[Generated shape exercises]

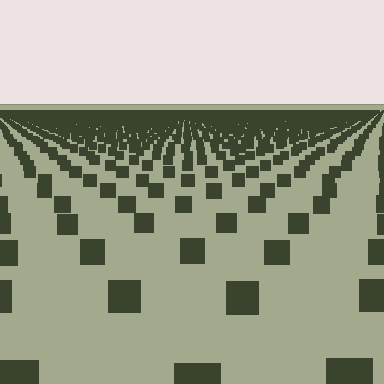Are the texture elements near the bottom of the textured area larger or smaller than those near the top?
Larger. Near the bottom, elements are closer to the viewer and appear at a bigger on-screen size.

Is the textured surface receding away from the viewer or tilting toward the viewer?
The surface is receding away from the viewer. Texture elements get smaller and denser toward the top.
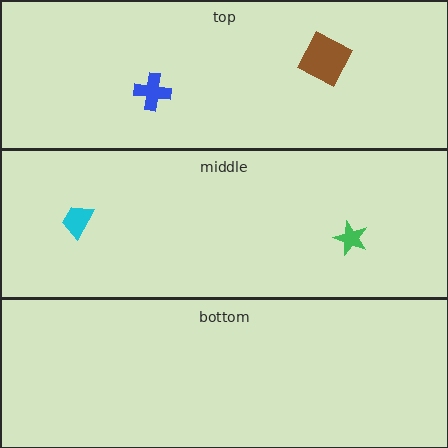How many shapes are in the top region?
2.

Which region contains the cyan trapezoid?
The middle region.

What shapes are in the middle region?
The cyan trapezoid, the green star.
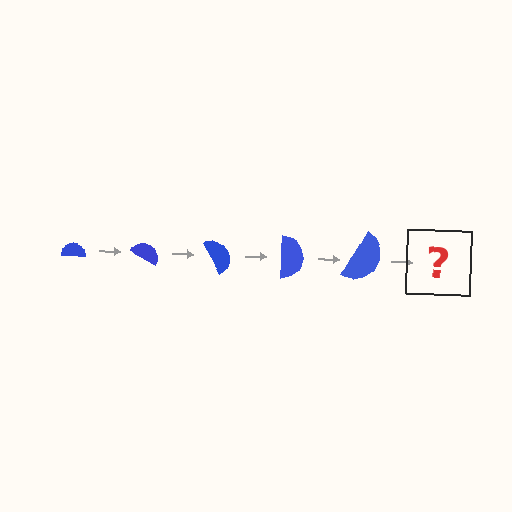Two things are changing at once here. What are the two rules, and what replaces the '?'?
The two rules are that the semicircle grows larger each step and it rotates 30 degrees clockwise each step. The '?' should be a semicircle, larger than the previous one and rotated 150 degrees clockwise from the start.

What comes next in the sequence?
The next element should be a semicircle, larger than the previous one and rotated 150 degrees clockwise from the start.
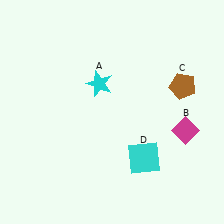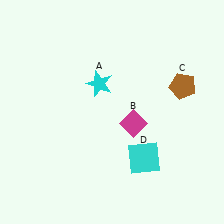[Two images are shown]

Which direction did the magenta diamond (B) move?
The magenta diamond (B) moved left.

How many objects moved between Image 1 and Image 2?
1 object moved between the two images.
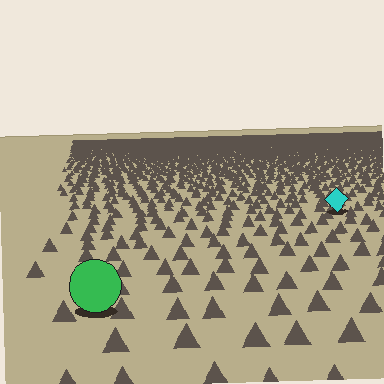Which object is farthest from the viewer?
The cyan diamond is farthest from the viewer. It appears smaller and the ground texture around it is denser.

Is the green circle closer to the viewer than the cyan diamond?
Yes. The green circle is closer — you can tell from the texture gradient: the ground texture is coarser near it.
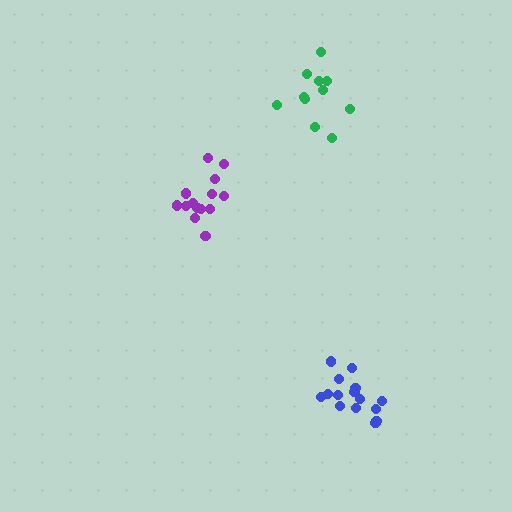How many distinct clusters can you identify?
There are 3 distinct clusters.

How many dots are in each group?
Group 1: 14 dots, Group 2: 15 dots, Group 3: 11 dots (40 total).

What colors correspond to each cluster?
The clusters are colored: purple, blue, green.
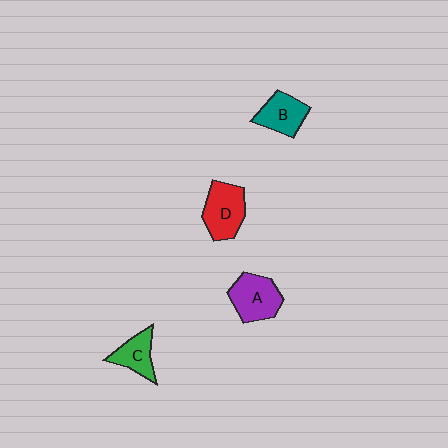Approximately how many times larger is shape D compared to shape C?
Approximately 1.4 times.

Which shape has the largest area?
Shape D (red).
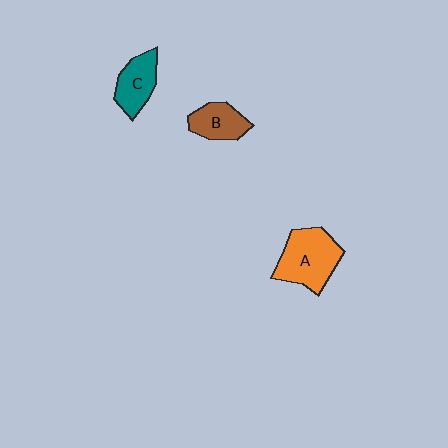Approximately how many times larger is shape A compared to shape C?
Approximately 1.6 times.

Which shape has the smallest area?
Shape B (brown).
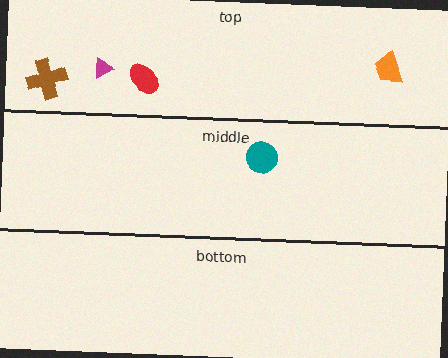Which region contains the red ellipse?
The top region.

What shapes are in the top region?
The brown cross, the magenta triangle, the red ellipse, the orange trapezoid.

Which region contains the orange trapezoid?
==
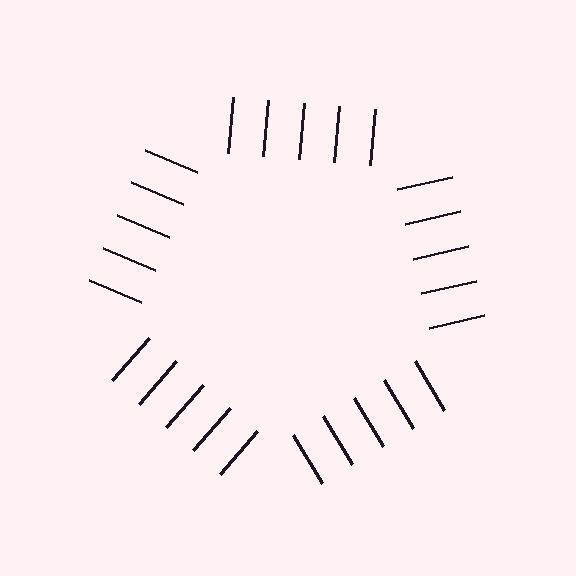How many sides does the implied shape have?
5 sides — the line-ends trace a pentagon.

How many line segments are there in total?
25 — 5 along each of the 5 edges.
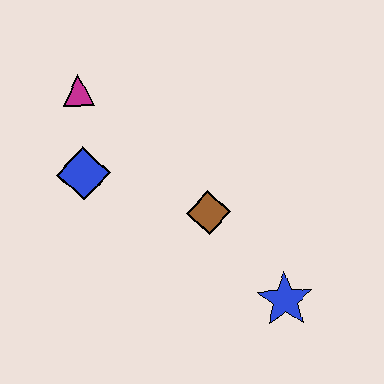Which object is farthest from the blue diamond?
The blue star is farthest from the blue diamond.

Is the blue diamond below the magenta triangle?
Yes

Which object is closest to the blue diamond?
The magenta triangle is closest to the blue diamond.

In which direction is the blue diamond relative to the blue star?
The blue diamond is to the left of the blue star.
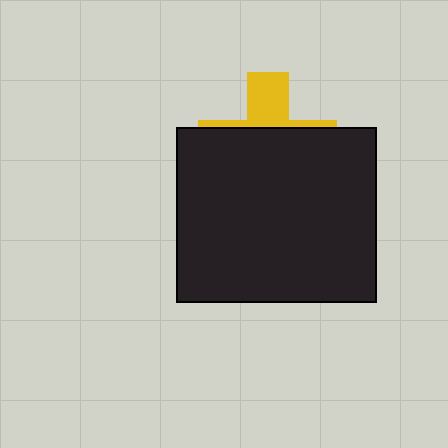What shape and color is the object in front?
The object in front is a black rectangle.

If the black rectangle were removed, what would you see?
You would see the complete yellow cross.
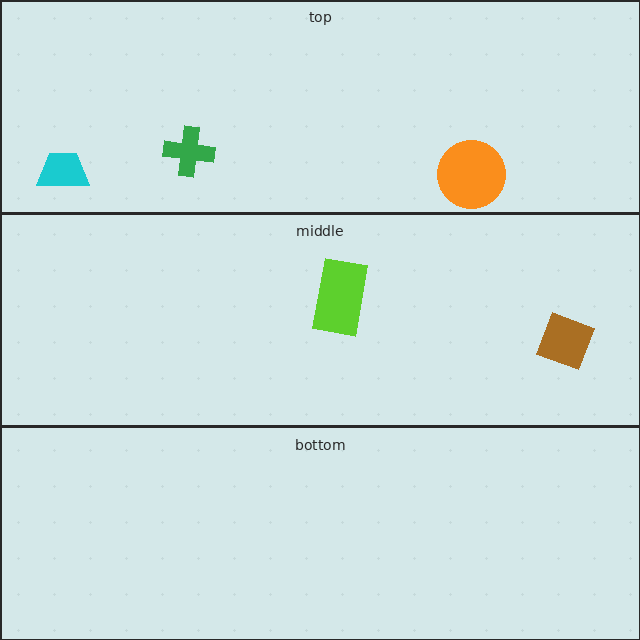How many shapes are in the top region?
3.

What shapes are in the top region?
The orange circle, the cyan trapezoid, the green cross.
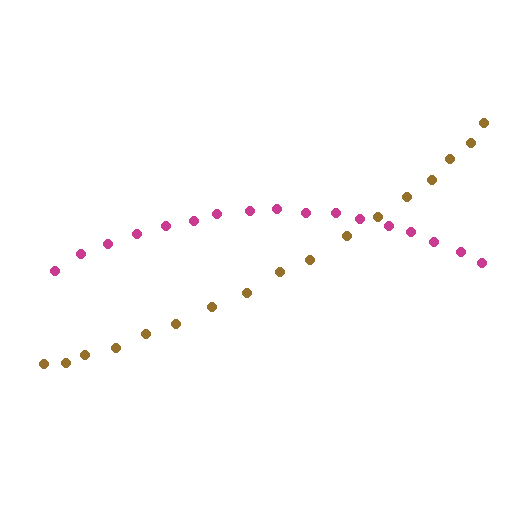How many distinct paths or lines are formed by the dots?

DIRECTIVE: Starting at the line that contains "Which object is closest to the blue diamond?" and ending at the line that contains "How many distinct paths", give the lines again exactly. Do not include the pictures.

TASK RESPONSE:
Which object is closest to the blue diamond?
The magenta triangle is closest to the blue diamond.

In which direction is the blue diamond relative to the blue star?
The blue diamond is to the left of the blue star.
What shape and color is the object in front?
The object in front is a black rectangle.

If the black rectangle were removed, what would you see?
You would see the complete yellow cross.
How many shapes are in the top region?
3.

What shapes are in the top region?
The orange circle, the cyan trapezoid, the green cross.
How many distinct paths or lines are formed by the dots?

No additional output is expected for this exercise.